Source data:
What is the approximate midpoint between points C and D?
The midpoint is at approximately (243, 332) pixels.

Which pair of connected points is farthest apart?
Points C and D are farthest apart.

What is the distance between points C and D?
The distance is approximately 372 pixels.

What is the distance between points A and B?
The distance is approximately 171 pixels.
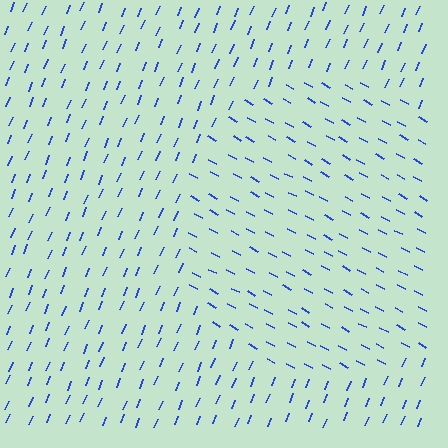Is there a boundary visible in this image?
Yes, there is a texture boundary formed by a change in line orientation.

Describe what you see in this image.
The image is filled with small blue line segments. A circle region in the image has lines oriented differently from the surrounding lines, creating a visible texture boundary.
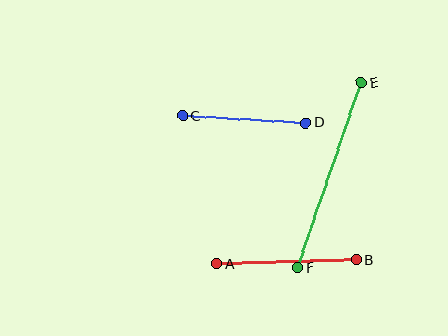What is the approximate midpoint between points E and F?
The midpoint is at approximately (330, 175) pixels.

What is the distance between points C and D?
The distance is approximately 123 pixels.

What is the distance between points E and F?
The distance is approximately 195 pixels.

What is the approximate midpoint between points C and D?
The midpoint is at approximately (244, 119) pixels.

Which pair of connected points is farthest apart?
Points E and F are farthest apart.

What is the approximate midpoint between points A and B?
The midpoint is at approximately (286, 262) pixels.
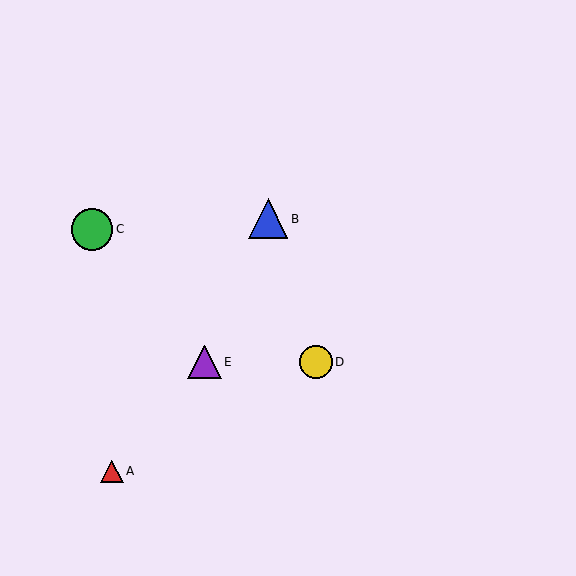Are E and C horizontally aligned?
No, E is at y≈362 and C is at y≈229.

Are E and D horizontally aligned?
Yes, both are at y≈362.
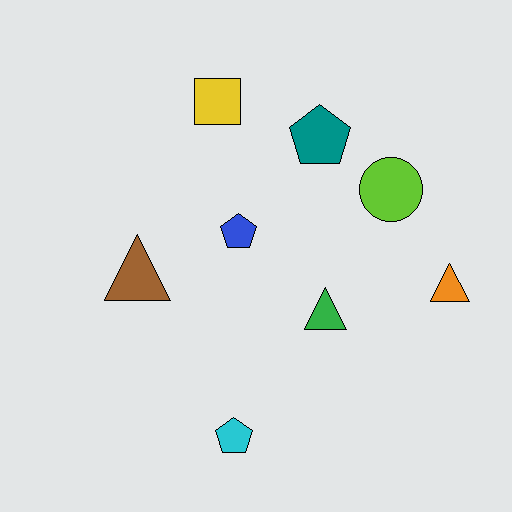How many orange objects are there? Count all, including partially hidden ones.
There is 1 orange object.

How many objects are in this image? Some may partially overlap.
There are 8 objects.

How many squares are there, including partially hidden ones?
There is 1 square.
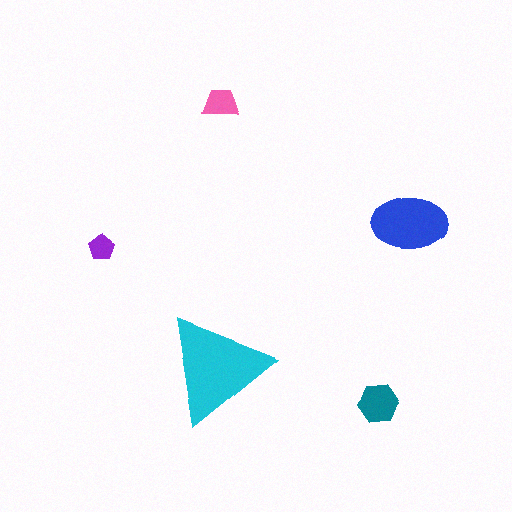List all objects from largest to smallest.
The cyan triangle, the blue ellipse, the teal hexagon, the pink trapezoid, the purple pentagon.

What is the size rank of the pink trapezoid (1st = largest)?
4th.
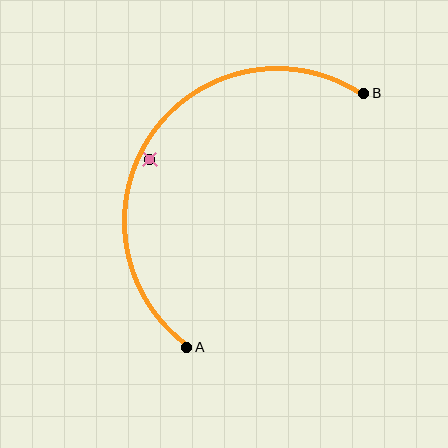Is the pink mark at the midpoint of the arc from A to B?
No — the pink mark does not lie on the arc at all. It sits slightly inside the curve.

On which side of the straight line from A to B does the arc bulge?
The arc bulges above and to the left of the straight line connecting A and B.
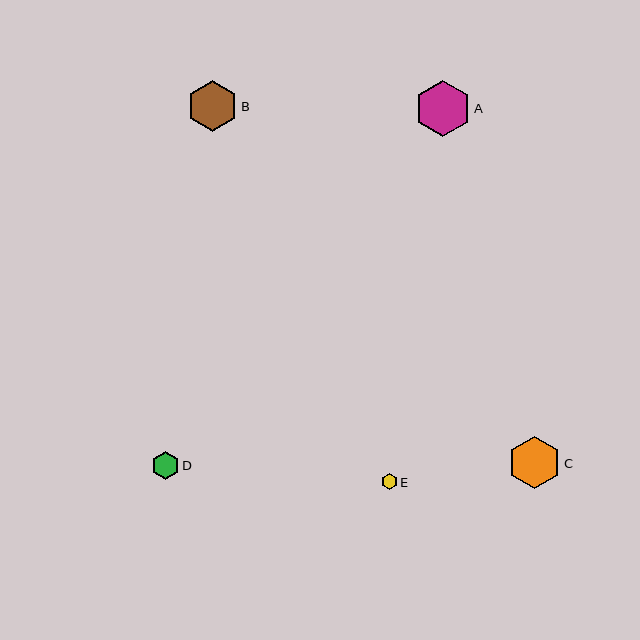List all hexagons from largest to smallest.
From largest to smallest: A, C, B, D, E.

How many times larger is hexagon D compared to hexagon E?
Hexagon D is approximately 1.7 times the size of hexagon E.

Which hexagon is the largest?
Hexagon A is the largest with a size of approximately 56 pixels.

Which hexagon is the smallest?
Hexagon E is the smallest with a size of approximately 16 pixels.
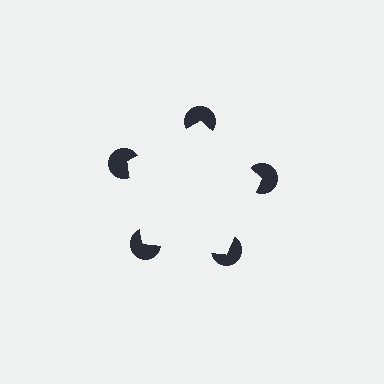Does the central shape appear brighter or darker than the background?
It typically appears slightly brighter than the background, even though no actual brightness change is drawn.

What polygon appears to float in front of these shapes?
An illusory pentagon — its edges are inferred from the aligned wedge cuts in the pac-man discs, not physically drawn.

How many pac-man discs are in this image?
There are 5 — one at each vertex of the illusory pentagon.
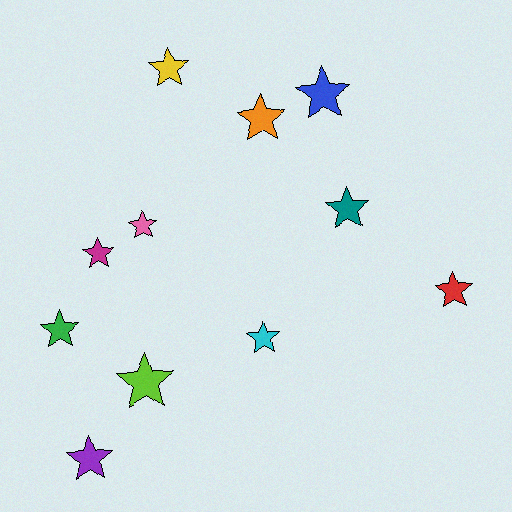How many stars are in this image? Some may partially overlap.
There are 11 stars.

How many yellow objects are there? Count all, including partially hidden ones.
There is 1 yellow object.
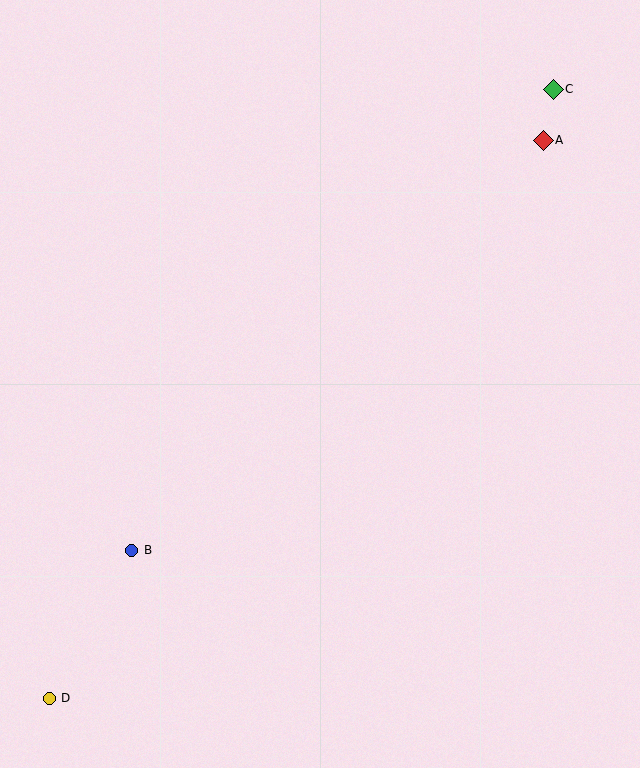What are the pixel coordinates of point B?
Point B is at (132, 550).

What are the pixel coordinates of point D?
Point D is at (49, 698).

--

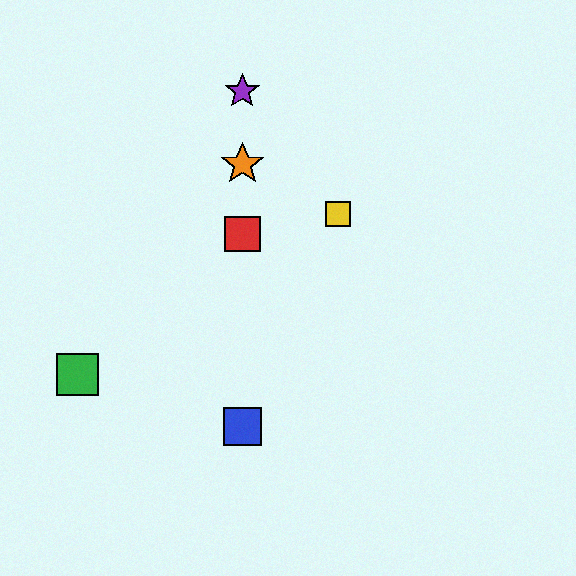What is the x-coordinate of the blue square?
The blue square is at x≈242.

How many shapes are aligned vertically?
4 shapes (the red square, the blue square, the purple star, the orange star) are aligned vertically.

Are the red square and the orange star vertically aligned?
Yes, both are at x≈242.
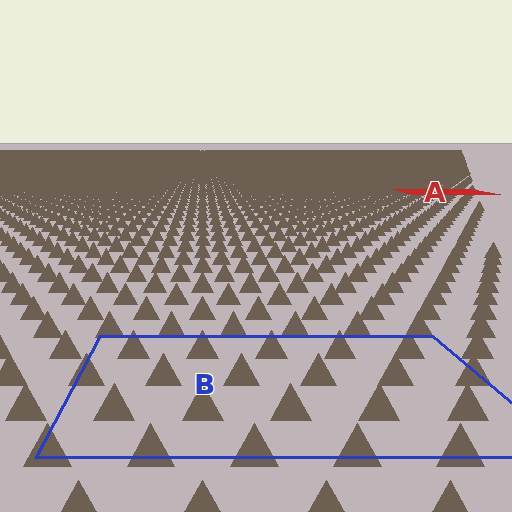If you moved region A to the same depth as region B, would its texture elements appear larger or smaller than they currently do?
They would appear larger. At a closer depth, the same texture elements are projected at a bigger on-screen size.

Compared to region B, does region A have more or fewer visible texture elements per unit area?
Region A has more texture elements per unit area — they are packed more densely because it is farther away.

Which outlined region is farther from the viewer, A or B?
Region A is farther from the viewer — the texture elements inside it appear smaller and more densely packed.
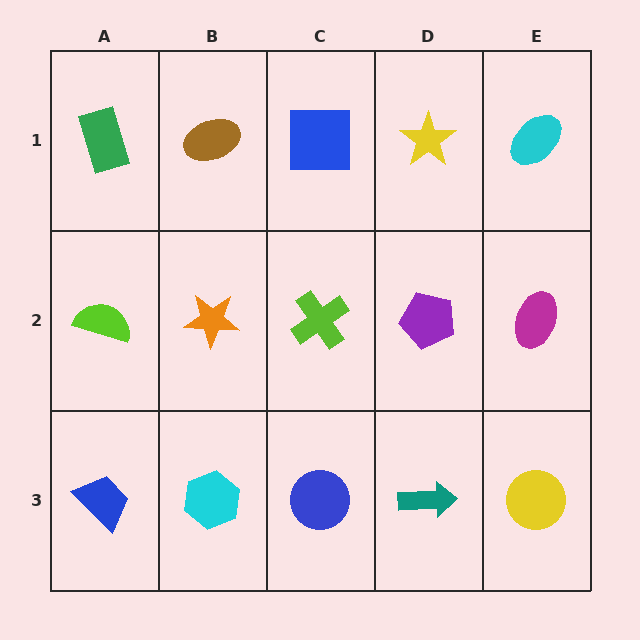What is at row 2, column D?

==

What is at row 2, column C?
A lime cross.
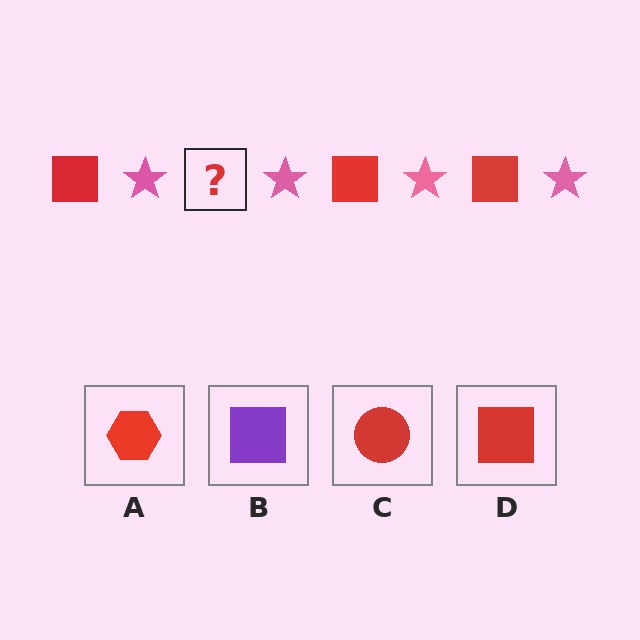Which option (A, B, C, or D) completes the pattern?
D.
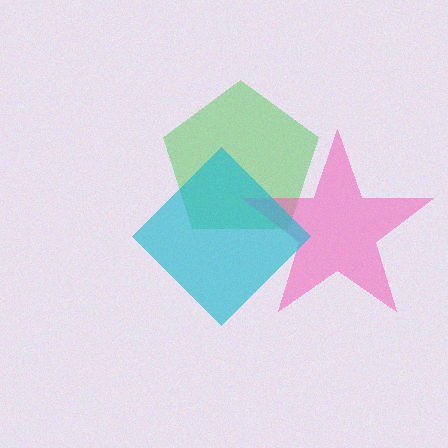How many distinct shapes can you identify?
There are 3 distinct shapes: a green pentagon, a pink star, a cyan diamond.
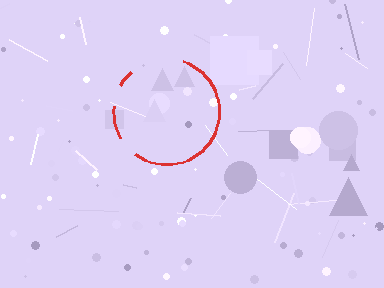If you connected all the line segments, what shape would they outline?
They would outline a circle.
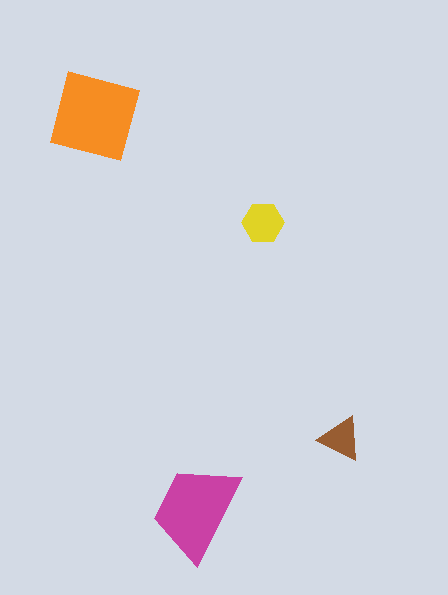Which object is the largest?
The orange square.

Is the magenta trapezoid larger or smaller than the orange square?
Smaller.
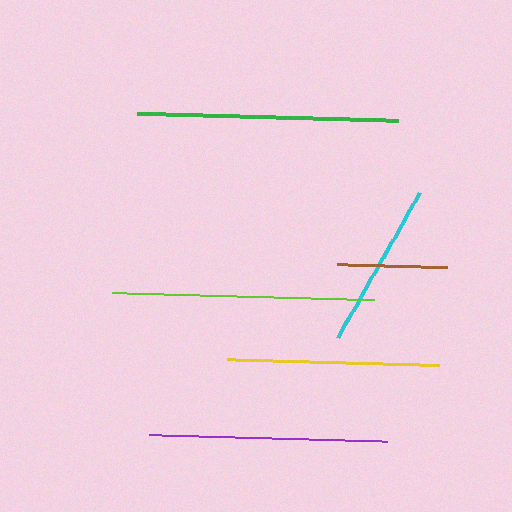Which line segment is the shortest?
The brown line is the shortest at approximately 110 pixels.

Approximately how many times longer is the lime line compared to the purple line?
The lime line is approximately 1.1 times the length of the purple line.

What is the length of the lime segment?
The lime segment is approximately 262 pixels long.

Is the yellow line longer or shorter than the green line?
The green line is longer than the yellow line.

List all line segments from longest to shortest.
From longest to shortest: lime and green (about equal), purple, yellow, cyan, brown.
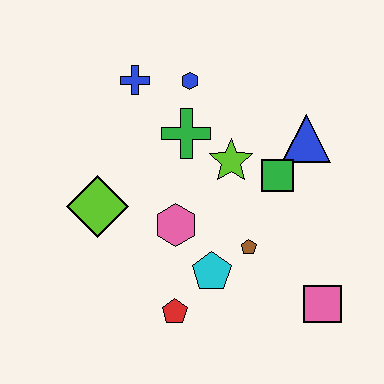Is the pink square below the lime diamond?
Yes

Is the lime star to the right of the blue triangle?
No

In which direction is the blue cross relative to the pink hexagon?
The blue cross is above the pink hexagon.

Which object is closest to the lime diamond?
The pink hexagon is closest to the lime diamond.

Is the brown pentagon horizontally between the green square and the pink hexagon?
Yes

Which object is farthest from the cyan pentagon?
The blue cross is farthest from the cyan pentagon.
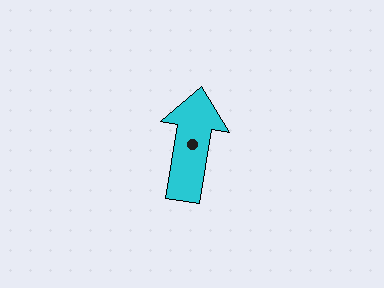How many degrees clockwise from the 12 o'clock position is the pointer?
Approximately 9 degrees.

**Objective:** Exactly reproduce the lines from the line holding "Which outlined region" through the line holding "What is at row 2, column D?", and only those; pictures are to be left out.

**Solution to the exercise:**
Which outlined region is farther from the viewer, A or B?
Region A is farther from the viewer — the texture elements inside it appear smaller and more densely packed.
What is at row 2, column D?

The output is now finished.